**Task statement**
Restate the whole listing exactly.
---- Supplied records
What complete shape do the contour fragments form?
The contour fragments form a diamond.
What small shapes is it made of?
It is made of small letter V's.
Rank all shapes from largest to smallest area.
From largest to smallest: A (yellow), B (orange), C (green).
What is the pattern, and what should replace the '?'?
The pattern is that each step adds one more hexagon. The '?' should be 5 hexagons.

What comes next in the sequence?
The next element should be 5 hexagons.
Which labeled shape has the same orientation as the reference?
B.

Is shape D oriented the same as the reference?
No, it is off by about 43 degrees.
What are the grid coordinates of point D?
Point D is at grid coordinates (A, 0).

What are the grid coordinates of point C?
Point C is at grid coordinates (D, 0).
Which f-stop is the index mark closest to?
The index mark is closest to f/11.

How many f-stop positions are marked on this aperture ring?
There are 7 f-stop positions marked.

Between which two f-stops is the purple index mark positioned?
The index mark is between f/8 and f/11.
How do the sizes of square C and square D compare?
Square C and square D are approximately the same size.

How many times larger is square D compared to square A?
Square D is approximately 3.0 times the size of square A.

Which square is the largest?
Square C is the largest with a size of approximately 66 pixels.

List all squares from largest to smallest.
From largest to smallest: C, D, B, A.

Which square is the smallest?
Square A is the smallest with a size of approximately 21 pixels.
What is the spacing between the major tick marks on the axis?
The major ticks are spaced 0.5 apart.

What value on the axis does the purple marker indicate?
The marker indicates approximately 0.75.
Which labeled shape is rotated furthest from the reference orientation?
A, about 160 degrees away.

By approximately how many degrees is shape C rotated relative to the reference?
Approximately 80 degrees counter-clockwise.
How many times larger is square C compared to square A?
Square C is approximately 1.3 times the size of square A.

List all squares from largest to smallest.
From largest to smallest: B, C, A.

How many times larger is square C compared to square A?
--------
**Written solution**
What complete shape do the contour fragments form?
The contour fragments form a diamond.
What small shapes is it made of?
It is made of small letter V's.
Rank all shapes from largest to smallest area.
From largest to smallest: A (yellow), B (orange), C (green).
What is the pattern, and what should replace the '?'?
The pattern is that each step adds one more hexagon. The '?' should be 5 hexagons.

What comes next in the sequence?
The next element should be 5 hexagons.
Which labeled shape has the same orientation as the reference?
B.

Is shape D oriented the same as the reference?
No, it is off by about 43 degrees.
What are the grid coordinates of point D?
Point D is at grid coordinates (A, 0).

What are the grid coordinates of point C?
Point C is at grid coordinates (D, 0).
Which f-stop is the index mark closest to?
The index mark is closest to f/11.

How many f-stop positions are marked on this aperture ring?
There are 7 f-stop positions marked.

Between which two f-stops is the purple index mark positioned?
The index mark is between f/8 and f/11.
How do the sizes of square C and square D compare?
Square C and square D are approximately the same size.

How many times larger is square D compared to square A?
Square D is approximately 3.0 times the size of square A.

Which square is the largest?
Square C is the largest with a size of approximately 66 pixels.

List all squares from largest to smallest.
From largest to smallest: C, D, B, A.

Which square is the smallest?
Square A is the smallest with a size of approximately 21 pixels.
What is the spacing between the major tick marks on the axis?
The major ticks are spaced 0.5 apart.

What value on the axis does the purple marker indicate?
The marker indicates approximately 0.75.
Which labeled shape is rotated furthest from the reference orientation?
A, about 160 degrees away.

By approximately how many degrees is shape C rotated relative to the reference?
Approximately 80 degrees counter-clockwise.
How many times larger is square C compared to square A?
Square C is approximately 1.3 times the size of square A.

List all squares from largest to smallest.
From largest to smallest: B, C, A.

How many times larger is square C compared to square A?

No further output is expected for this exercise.